DIRECTIONS
Could you please output only the lines from the one holding "Which element breaks" through the end of the listing below, exactly as written and without pictures?
┄┄┄┄┄┄
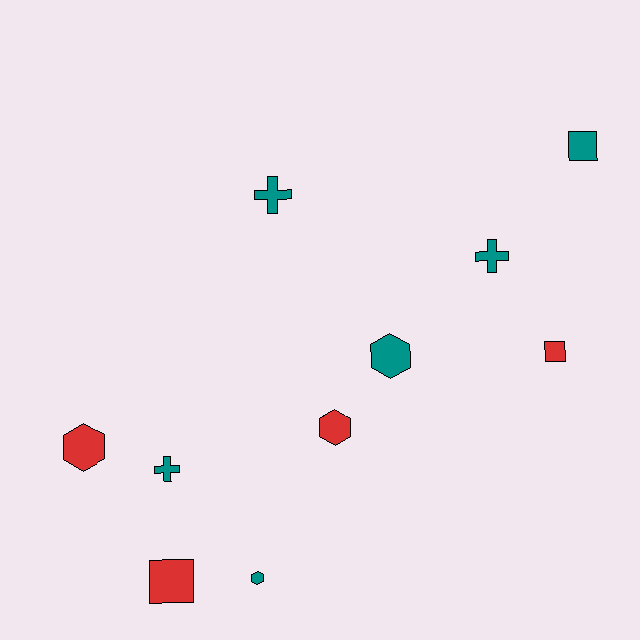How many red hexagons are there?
There are 2 red hexagons.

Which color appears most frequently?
Teal, with 6 objects.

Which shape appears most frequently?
Hexagon, with 4 objects.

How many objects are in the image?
There are 10 objects.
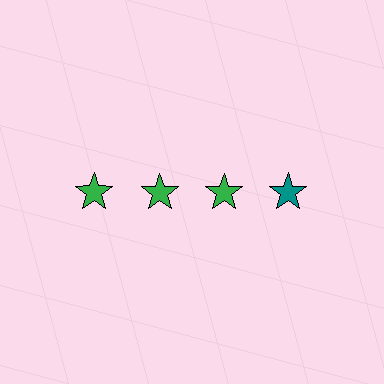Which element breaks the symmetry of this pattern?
The teal star in the top row, rightmost column breaks the symmetry. All other shapes are green stars.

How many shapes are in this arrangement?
┄┄┄┄┄┄
ANSWER
Which element breaks the symmetry of this pattern?
The teal star in the top row, rightmost column breaks the symmetry. All other shapes are green stars.

How many shapes are in this arrangement?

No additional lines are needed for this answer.